Shape question data
§

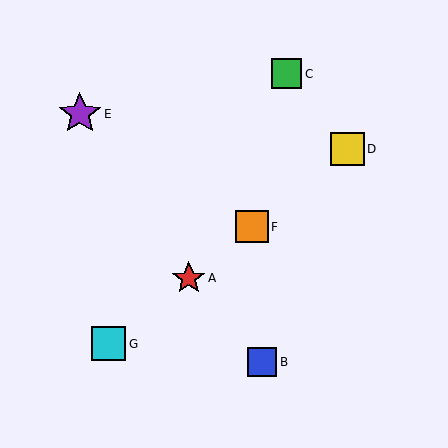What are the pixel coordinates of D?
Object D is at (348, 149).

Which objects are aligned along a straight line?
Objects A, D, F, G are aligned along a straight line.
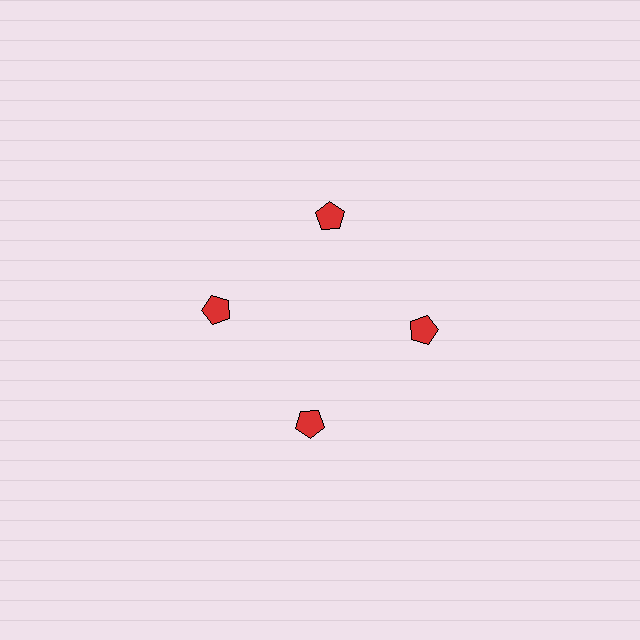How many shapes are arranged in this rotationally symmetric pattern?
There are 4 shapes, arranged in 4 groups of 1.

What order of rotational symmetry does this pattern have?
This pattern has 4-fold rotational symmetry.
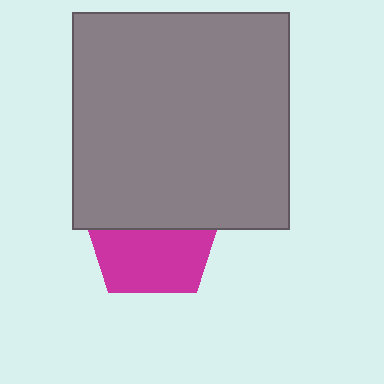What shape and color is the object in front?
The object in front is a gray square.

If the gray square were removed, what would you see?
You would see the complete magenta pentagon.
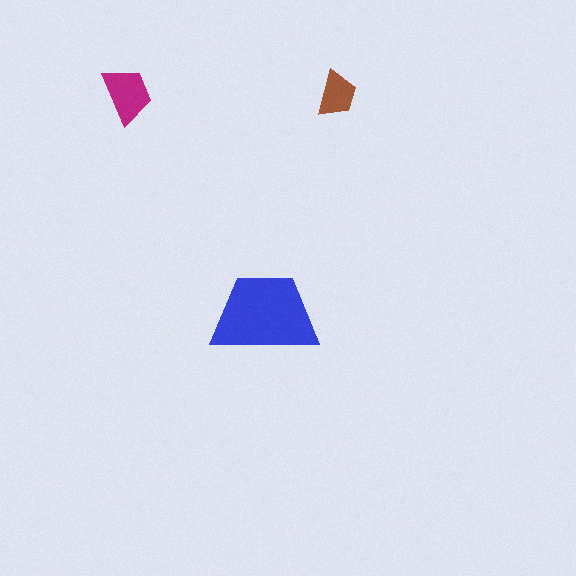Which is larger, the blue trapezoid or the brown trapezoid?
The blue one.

§

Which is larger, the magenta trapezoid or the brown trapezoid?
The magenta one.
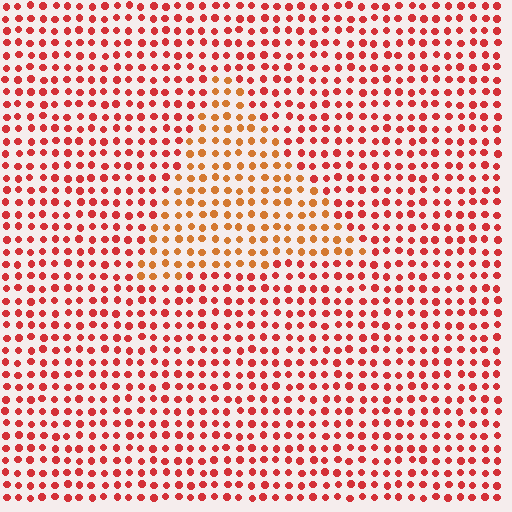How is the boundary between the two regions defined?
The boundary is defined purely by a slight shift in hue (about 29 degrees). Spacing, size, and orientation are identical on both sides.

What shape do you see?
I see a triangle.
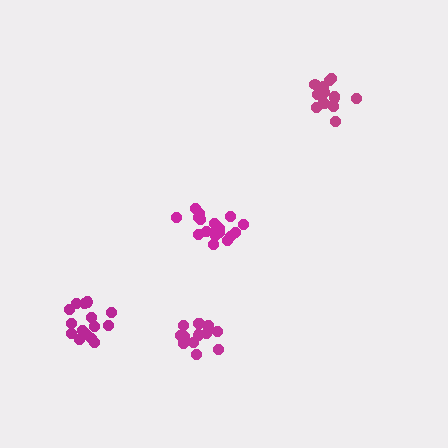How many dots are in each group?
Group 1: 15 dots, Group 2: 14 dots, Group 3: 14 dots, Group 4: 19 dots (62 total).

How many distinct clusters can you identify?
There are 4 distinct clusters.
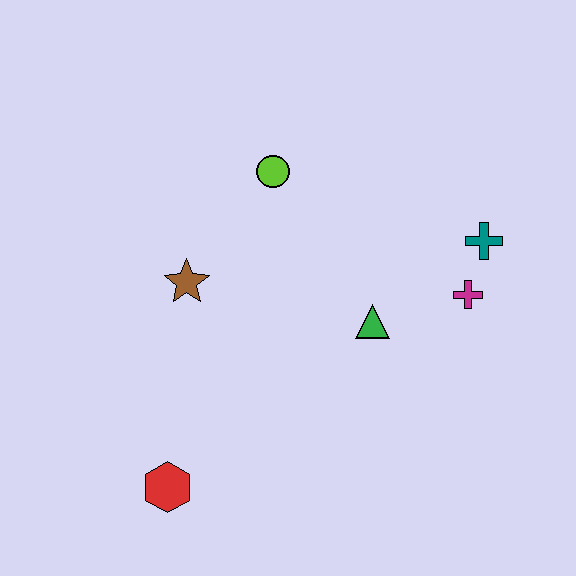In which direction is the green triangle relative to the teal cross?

§

— What the task asks —
Return the material from the line containing "Which is larger, the magenta" through the line containing "In which direction", exactly and in full, but without its pictures.

— Finished task —
Which is larger, the magenta trapezoid or the brown trapezoid?
The magenta one.
How is the boundary between the two regions defined?
The boundary is defined purely by a slight shift in hue (about 29 degrees). Spacing, size, and orientation are identical on both sides.

What shape do you see?
I see a triangle.
How many dots are in each group?
Group 1: 15 dots, Group 2: 14 dots, Group 3: 14 dots, Group 4: 19 dots (62 total).

How many distinct clusters can you identify?
There are 4 distinct clusters.
In which direction is the green triangle relative to the teal cross?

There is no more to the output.